Set the listing down unchanged, minus every embedded image.

** start Excerpted records **

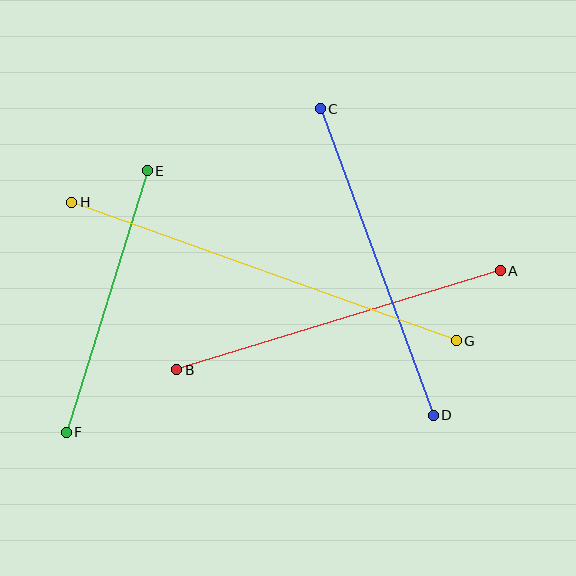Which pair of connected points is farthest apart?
Points G and H are farthest apart.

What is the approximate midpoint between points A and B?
The midpoint is at approximately (339, 320) pixels.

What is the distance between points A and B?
The distance is approximately 338 pixels.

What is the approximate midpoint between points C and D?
The midpoint is at approximately (377, 262) pixels.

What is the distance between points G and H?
The distance is approximately 408 pixels.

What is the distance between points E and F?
The distance is approximately 274 pixels.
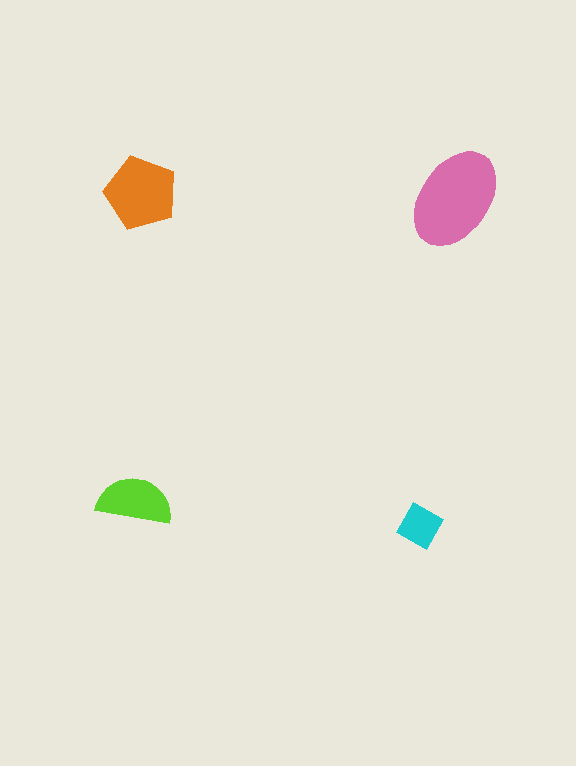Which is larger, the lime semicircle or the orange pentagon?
The orange pentagon.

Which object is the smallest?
The cyan square.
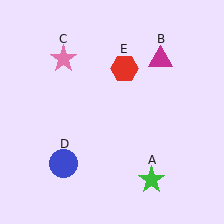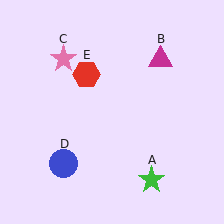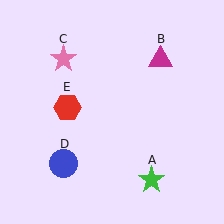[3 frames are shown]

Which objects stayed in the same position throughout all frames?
Green star (object A) and magenta triangle (object B) and pink star (object C) and blue circle (object D) remained stationary.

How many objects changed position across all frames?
1 object changed position: red hexagon (object E).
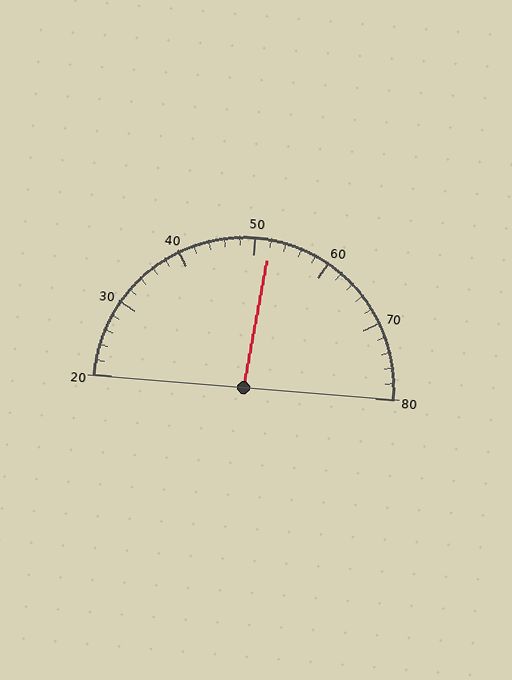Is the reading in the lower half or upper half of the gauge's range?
The reading is in the upper half of the range (20 to 80).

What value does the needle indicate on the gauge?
The needle indicates approximately 52.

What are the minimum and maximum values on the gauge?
The gauge ranges from 20 to 80.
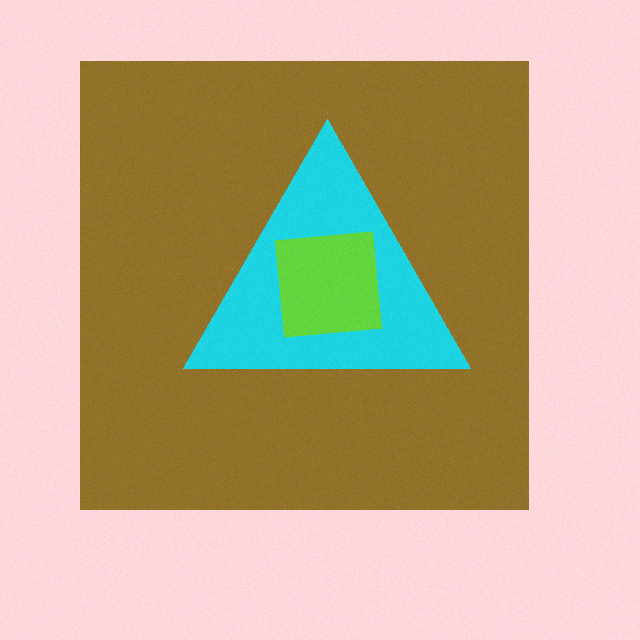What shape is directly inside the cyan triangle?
The lime square.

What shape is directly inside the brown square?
The cyan triangle.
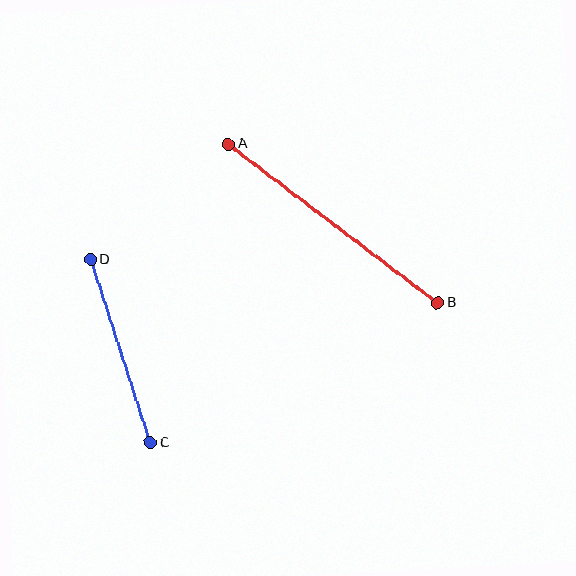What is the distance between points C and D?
The distance is approximately 193 pixels.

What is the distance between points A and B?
The distance is approximately 263 pixels.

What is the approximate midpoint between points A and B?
The midpoint is at approximately (333, 223) pixels.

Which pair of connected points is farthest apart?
Points A and B are farthest apart.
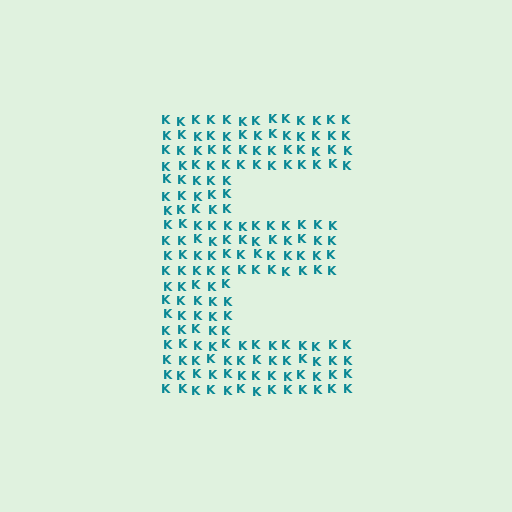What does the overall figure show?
The overall figure shows the letter E.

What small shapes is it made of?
It is made of small letter K's.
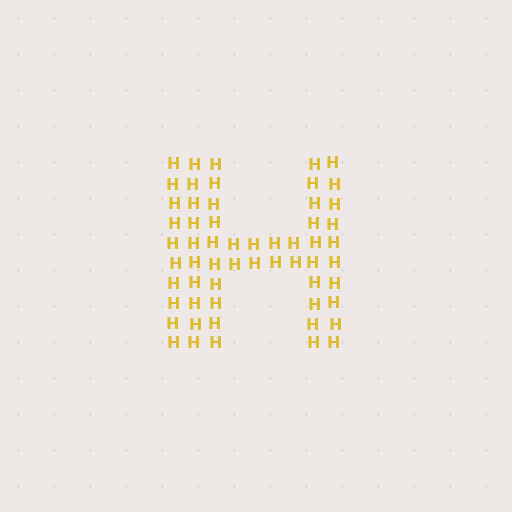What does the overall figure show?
The overall figure shows the letter H.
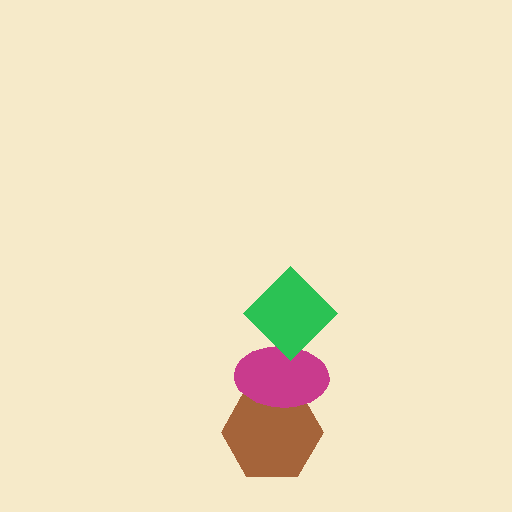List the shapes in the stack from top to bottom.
From top to bottom: the green diamond, the magenta ellipse, the brown hexagon.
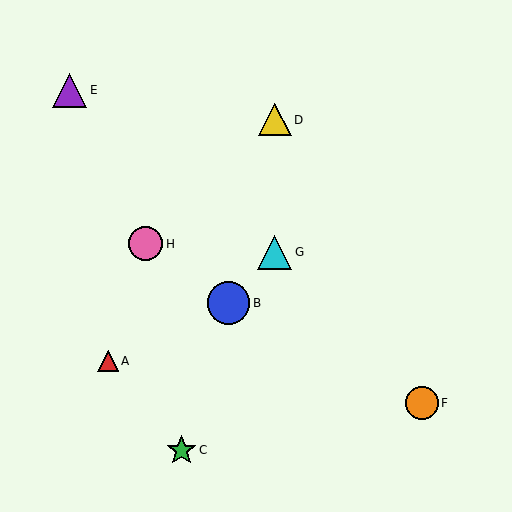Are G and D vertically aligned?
Yes, both are at x≈275.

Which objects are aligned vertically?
Objects D, G are aligned vertically.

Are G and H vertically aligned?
No, G is at x≈275 and H is at x≈145.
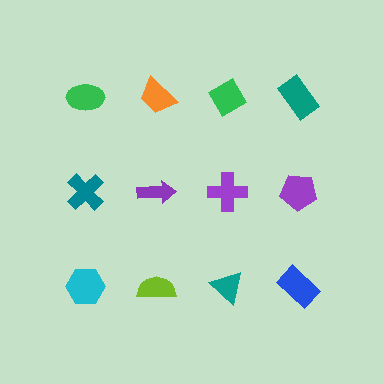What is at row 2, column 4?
A purple pentagon.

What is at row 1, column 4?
A teal rectangle.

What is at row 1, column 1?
A green ellipse.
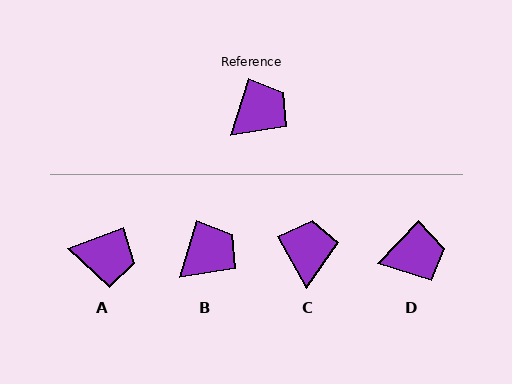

** end Excerpted records **

§ Result for this task
Which pair of connected points is farthest apart?
Points G and H are farthest apart.

What is the approximate midpoint between points A and B?
The midpoint is at approximately (339, 320) pixels.

What is the distance between points A and B?
The distance is approximately 338 pixels.

What is the approximate midpoint between points C and D?
The midpoint is at approximately (377, 262) pixels.

What is the distance between points G and H?
The distance is approximately 408 pixels.

What is the distance between points E and F?
The distance is approximately 274 pixels.
Which is larger, the lime semicircle or the orange pentagon?
The orange pentagon.

Which object is the smallest?
The cyan square.
[3 frames are shown]

Which objects stayed in the same position throughout all frames?
Green star (object A) and magenta triangle (object B) and pink star (object C) and blue circle (object D) remained stationary.

How many objects changed position across all frames?
1 object changed position: red hexagon (object E).
Is the reading in the lower half or upper half of the gauge's range?
The reading is in the upper half of the range (20 to 80).

What value does the needle indicate on the gauge?
The needle indicates approximately 52.

What are the minimum and maximum values on the gauge?
The gauge ranges from 20 to 80.
What shape is directly inside the cyan triangle?
The lime square.

What shape is directly inside the brown square?
The cyan triangle.
What is the distance between points C and D?
The distance is approximately 193 pixels.

What is the distance between points A and B?
The distance is approximately 263 pixels.

What is the approximate midpoint between points A and B?
The midpoint is at approximately (333, 223) pixels.

Which pair of connected points is farthest apart?
Points A and B are farthest apart.
What does the overall figure show?
The overall figure shows the letter E.

What small shapes is it made of?
It is made of small letter K's.
What does the overall figure show?
The overall figure shows the letter H.
List the shapes in the stack from top to bottom.
From top to bottom: the green diamond, the magenta ellipse, the brown hexagon.
Are G and D vertically aligned?
Yes, both are at x≈275.

Which objects are aligned vertically?
Objects D, G are aligned vertically.

Are G and H vertically aligned?
No, G is at x≈275 and H is at x≈145.
What is at row 2, column 4?
A purple pentagon.

What is at row 1, column 4?
A teal rectangle.

What is at row 1, column 1?
A green ellipse.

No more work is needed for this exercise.